Exclude any images and output the remaining records exactly.

** start of Listed records **

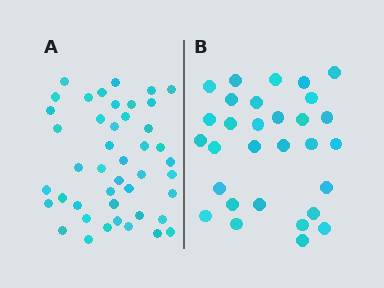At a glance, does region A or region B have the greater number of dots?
Region A (the left region) has more dots.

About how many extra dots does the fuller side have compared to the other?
Region A has approximately 15 more dots than region B.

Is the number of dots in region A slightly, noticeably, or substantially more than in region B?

** end of Listed records **

## Finished task
At a glance, does region A or region B have the greater number of dots?
Region A (the left region) has more dots.

About how many extra dots does the fuller side have compared to the other?
Region A has approximately 15 more dots than region B.

Is the number of dots in region A slightly, noticeably, or substantially more than in region B?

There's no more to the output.